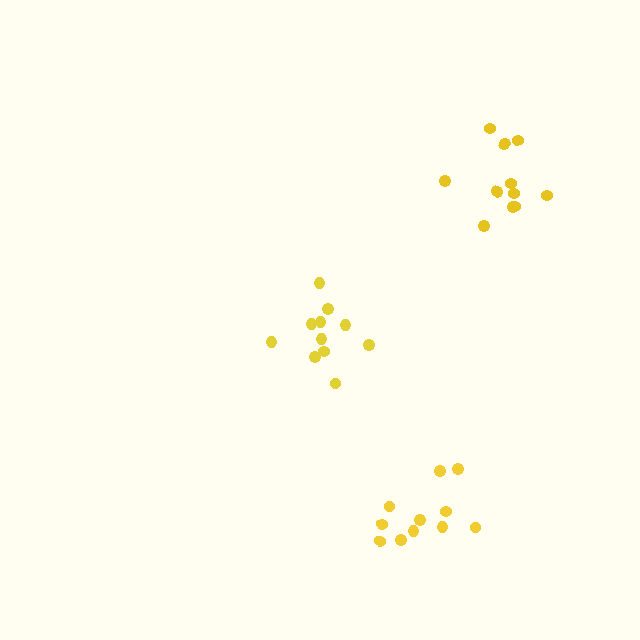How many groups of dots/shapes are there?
There are 3 groups.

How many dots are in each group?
Group 1: 11 dots, Group 2: 11 dots, Group 3: 11 dots (33 total).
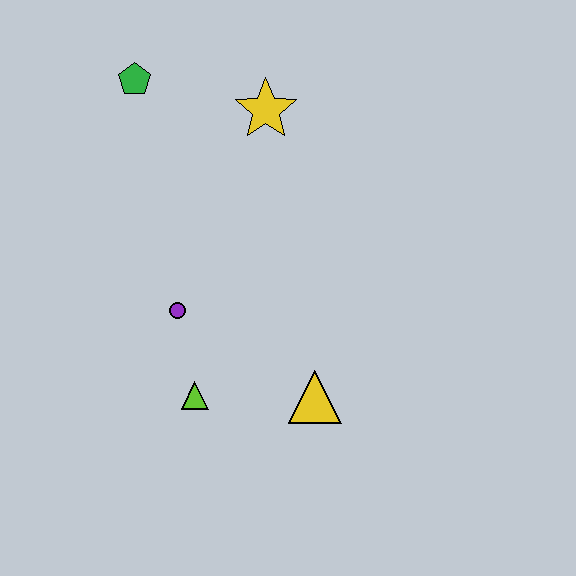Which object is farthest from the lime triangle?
The green pentagon is farthest from the lime triangle.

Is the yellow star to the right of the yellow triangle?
No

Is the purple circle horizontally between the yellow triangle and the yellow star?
No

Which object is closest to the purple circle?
The lime triangle is closest to the purple circle.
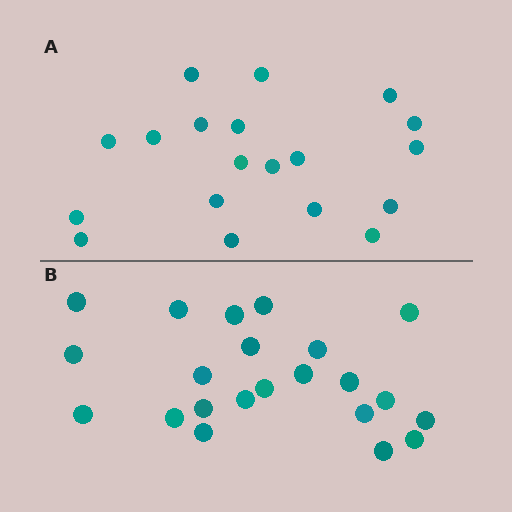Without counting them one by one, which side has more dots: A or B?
Region B (the bottom region) has more dots.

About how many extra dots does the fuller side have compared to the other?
Region B has just a few more — roughly 2 or 3 more dots than region A.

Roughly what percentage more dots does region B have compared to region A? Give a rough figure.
About 15% more.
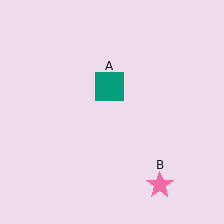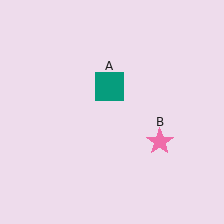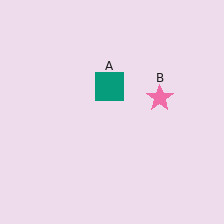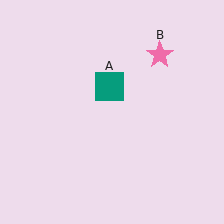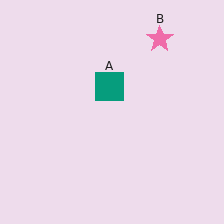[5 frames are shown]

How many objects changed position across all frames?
1 object changed position: pink star (object B).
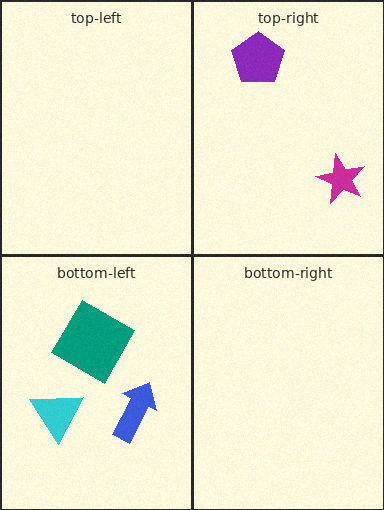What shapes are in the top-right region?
The purple pentagon, the magenta star.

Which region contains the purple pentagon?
The top-right region.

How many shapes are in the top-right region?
2.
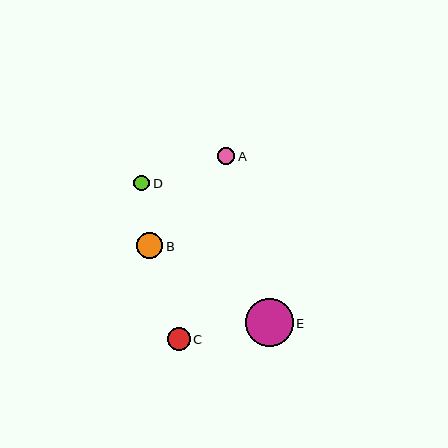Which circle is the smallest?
Circle D is the smallest with a size of approximately 16 pixels.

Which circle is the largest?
Circle E is the largest with a size of approximately 48 pixels.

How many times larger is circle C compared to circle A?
Circle C is approximately 1.3 times the size of circle A.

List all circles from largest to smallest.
From largest to smallest: E, B, C, A, D.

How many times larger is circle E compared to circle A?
Circle E is approximately 2.8 times the size of circle A.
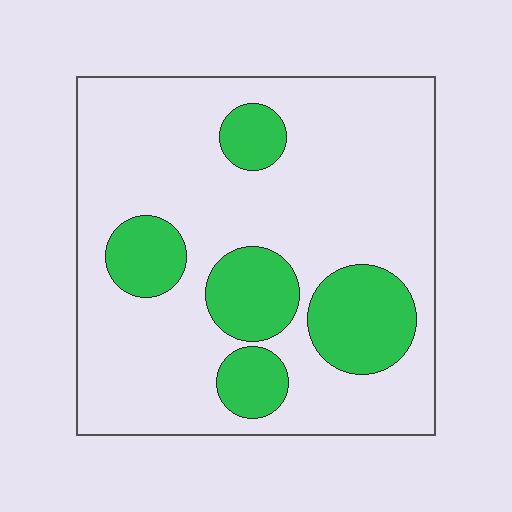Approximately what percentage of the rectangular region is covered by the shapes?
Approximately 25%.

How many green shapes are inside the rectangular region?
5.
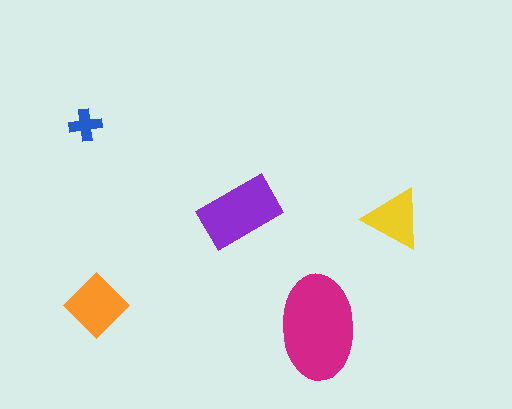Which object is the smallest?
The blue cross.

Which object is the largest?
The magenta ellipse.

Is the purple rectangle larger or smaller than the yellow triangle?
Larger.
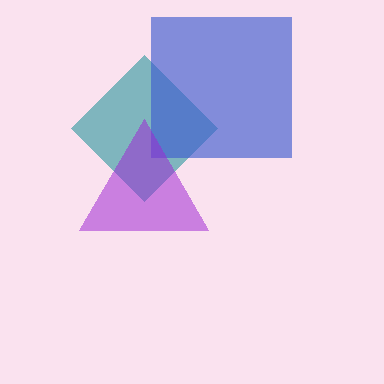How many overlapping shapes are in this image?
There are 3 overlapping shapes in the image.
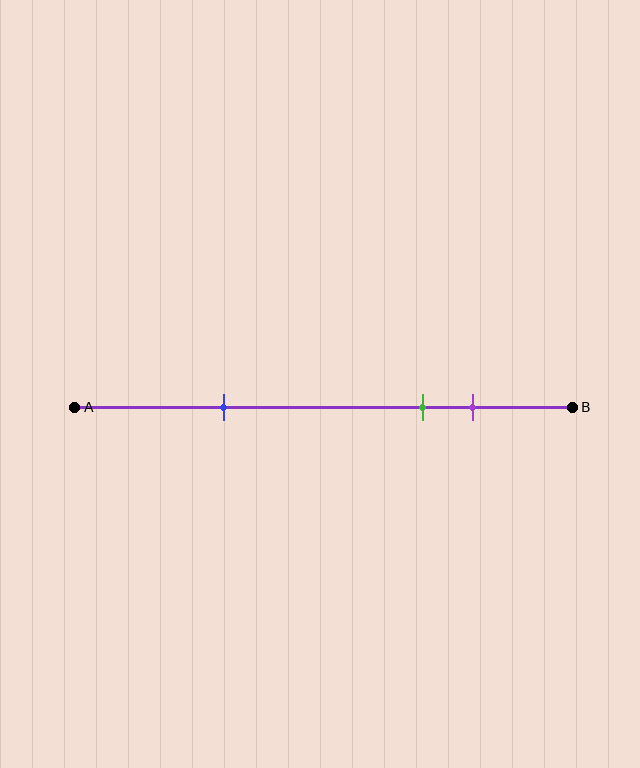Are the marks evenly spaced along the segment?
No, the marks are not evenly spaced.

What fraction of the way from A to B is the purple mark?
The purple mark is approximately 80% (0.8) of the way from A to B.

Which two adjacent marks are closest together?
The green and purple marks are the closest adjacent pair.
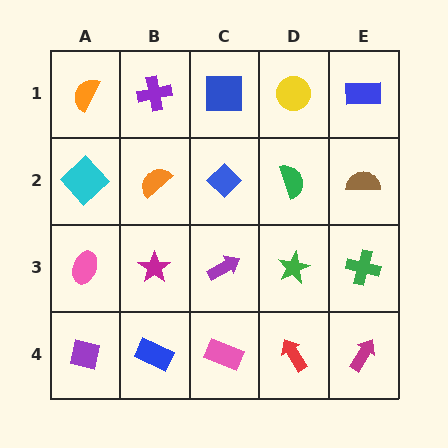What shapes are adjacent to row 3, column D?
A green semicircle (row 2, column D), a red arrow (row 4, column D), a purple arrow (row 3, column C), a green cross (row 3, column E).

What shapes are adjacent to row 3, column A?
A cyan diamond (row 2, column A), a purple square (row 4, column A), a magenta star (row 3, column B).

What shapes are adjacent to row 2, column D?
A yellow circle (row 1, column D), a green star (row 3, column D), a blue diamond (row 2, column C), a brown semicircle (row 2, column E).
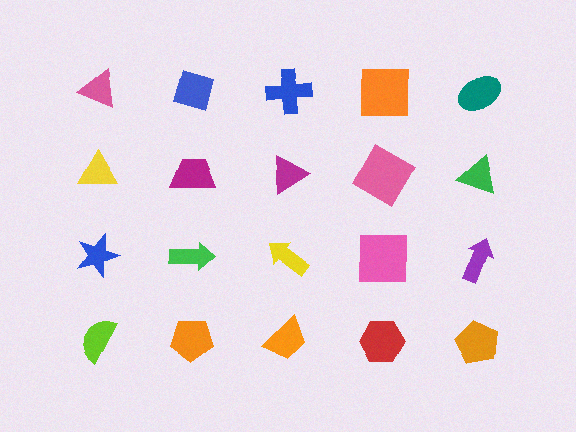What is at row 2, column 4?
A pink square.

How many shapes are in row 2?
5 shapes.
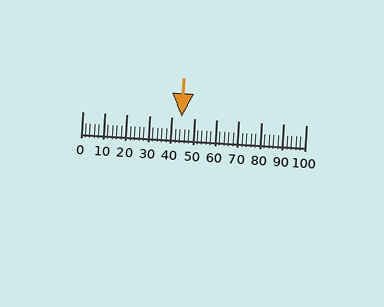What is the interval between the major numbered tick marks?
The major tick marks are spaced 10 units apart.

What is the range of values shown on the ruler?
The ruler shows values from 0 to 100.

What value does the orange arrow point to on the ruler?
The orange arrow points to approximately 44.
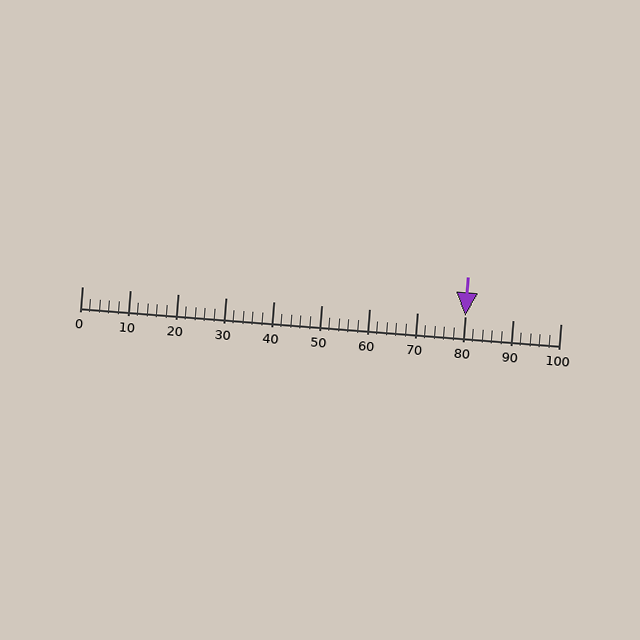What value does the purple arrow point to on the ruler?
The purple arrow points to approximately 80.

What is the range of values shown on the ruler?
The ruler shows values from 0 to 100.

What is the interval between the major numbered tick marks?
The major tick marks are spaced 10 units apart.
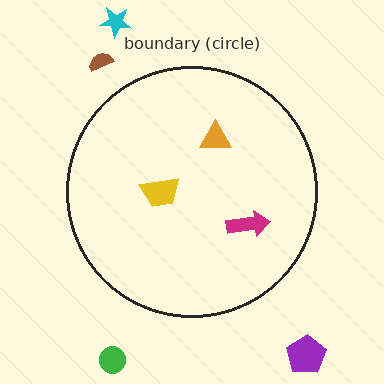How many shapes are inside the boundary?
3 inside, 4 outside.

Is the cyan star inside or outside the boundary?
Outside.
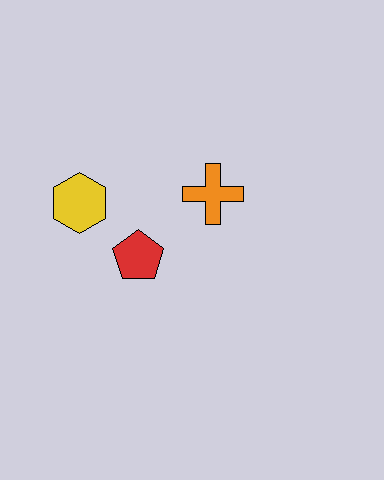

┄┄┄┄┄┄┄┄┄┄

Task prompt: Return to the listing above and set it down exactly, leaving out its pictures.

Written response:
How many groups of dots/shapes are there?
There are 3 groups.

How many dots are in each group?
Group 1: 11 dots, Group 2: 11 dots, Group 3: 11 dots (33 total).
Which object is farthest from the lime triangle?
The green pentagon is farthest from the lime triangle.

Is the yellow star to the right of the yellow triangle?
No

Is the purple circle horizontally between the yellow triangle and the yellow star?
No

Which object is closest to the purple circle?
The lime triangle is closest to the purple circle.
Without counting them one by one, which side has more dots: A or B?
Region B (the bottom region) has more dots.

About how many extra dots does the fuller side have compared to the other?
Region B has just a few more — roughly 2 or 3 more dots than region A.

Roughly what percentage more dots does region B have compared to region A? Give a rough figure.
About 15% more.
[5 frames are shown]

How many objects changed position across all frames?
1 object changed position: pink star (object B).
What shapes are in the top-right region?
The purple pentagon, the magenta star.

Which region contains the purple pentagon?
The top-right region.

How many shapes are in the top-right region?
2.
Which circle is the smallest?
Circle D is the smallest with a size of approximately 16 pixels.

Which circle is the largest?
Circle E is the largest with a size of approximately 48 pixels.

How many times larger is circle C compared to circle A?
Circle C is approximately 1.3 times the size of circle A.

List all circles from largest to smallest.
From largest to smallest: E, B, C, A, D.

How many times larger is circle E compared to circle A?
Circle E is approximately 2.8 times the size of circle A.
Approximately what percentage of the rectangular region is covered by the shapes?
Approximately 25%.

How many green shapes are inside the rectangular region?
5.
Which object is the smallest?
The blue cross.

Which object is the largest?
The magenta ellipse.

Is the purple rectangle larger or smaller than the yellow triangle?
Larger.
How many overlapping shapes are in this image?
There are 3 overlapping shapes in the image.
Are the marks evenly spaced along the segment?
No, the marks are not evenly spaced.

What fraction of the way from A to B is the purple mark?
The purple mark is approximately 80% (0.8) of the way from A to B.

Which two adjacent marks are closest together?
The green and purple marks are the closest adjacent pair.
What shapes are adjacent to row 3, column D?
A green semicircle (row 2, column D), a red arrow (row 4, column D), a purple arrow (row 3, column C), a green cross (row 3, column E).

What shapes are adjacent to row 3, column A?
A cyan diamond (row 2, column A), a purple square (row 4, column A), a magenta star (row 3, column B).

What shapes are adjacent to row 2, column D?
A yellow circle (row 1, column D), a green star (row 3, column D), a blue diamond (row 2, column C), a brown semicircle (row 2, column E).
What is at row 2, column 4?
A pink square.

How many shapes are in row 2?
5 shapes.
What is the interval between the major numbered tick marks?
The major tick marks are spaced 10 units apart.

What is the range of values shown on the ruler?
The ruler shows values from 0 to 100.

What value does the orange arrow point to on the ruler?
The orange arrow points to approximately 44.
What value does the purple arrow point to on the ruler?
The purple arrow points to approximately 80.

What is the range of values shown on the ruler?
The ruler shows values from 0 to 100.

What is the interval between the major numbered tick marks?
The major tick marks are spaced 10 units apart.
How many shapes are inside the boundary?
3 inside, 4 outside.

Is the cyan star inside or outside the boundary?
Outside.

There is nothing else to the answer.